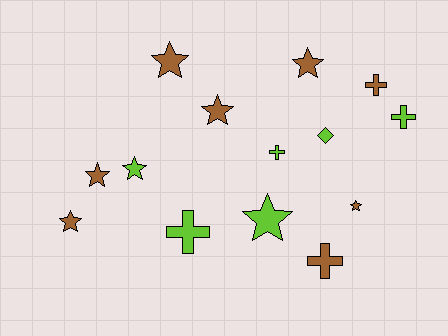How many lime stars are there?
There are 2 lime stars.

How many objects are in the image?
There are 14 objects.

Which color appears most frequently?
Brown, with 8 objects.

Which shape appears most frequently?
Star, with 8 objects.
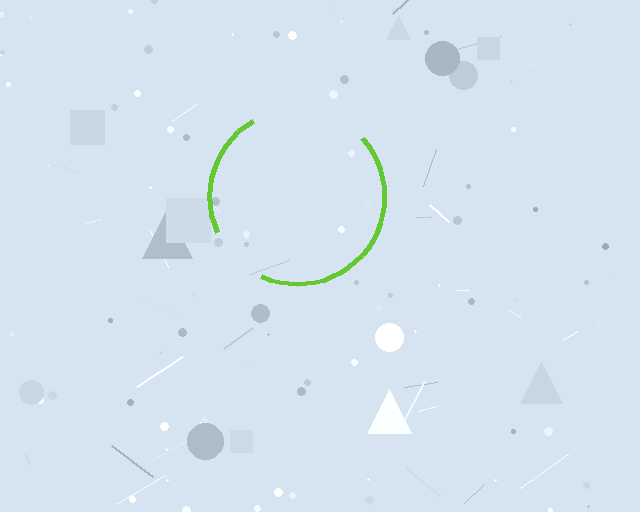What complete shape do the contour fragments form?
The contour fragments form a circle.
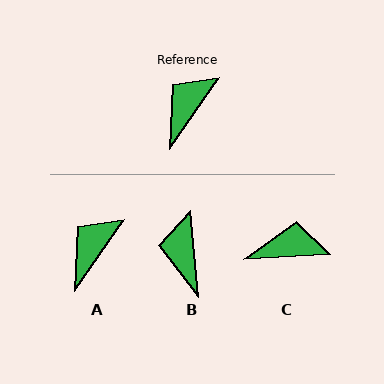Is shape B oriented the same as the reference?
No, it is off by about 40 degrees.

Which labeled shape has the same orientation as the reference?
A.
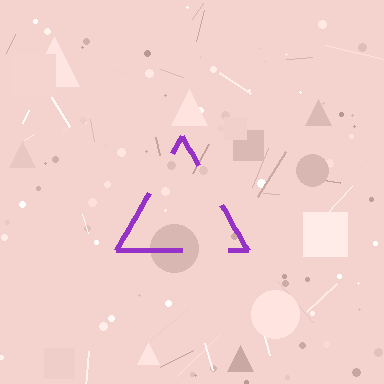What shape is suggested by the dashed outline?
The dashed outline suggests a triangle.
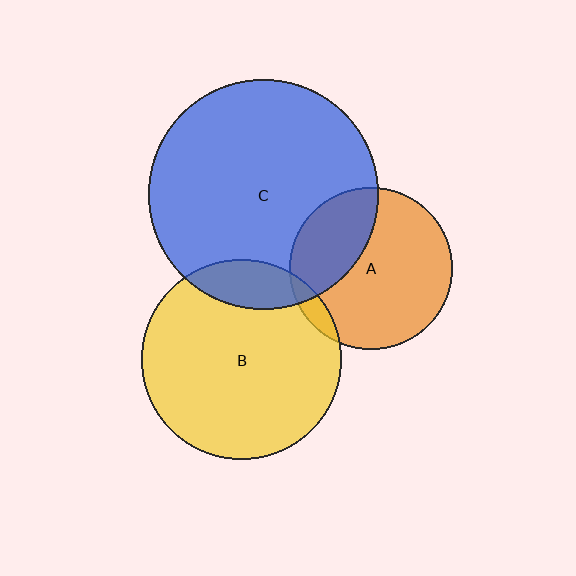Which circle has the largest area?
Circle C (blue).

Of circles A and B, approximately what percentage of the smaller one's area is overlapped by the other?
Approximately 5%.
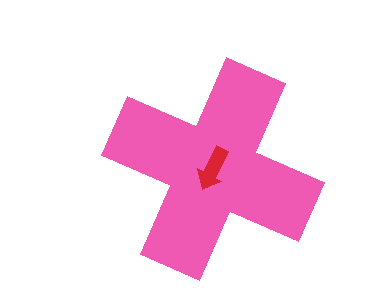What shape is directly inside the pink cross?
The red arrow.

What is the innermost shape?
The red arrow.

▶ **What needs to be done**
Transcribe all the lines above exactly, apart from the pictures.

▶ **Task result**
How many lime stars are there?
There are 2 lime stars.

How many objects are in the image?
There are 14 objects.

Which color appears most frequently?
Brown, with 8 objects.

Which shape appears most frequently?
Star, with 8 objects.
What complete shape do the contour fragments form?
The contour fragments form a circle.
Is shape B oriented the same as the reference?
No, it is off by about 40 degrees.

Which labeled shape has the same orientation as the reference?
A.
What shape is suggested by the dashed outline?
The dashed outline suggests a triangle.
Which circle has the largest area?
Circle C (blue).

Of circles A and B, approximately what percentage of the smaller one's area is overlapped by the other?
Approximately 5%.
What shape is directly inside the pink cross?
The red arrow.

What is the innermost shape?
The red arrow.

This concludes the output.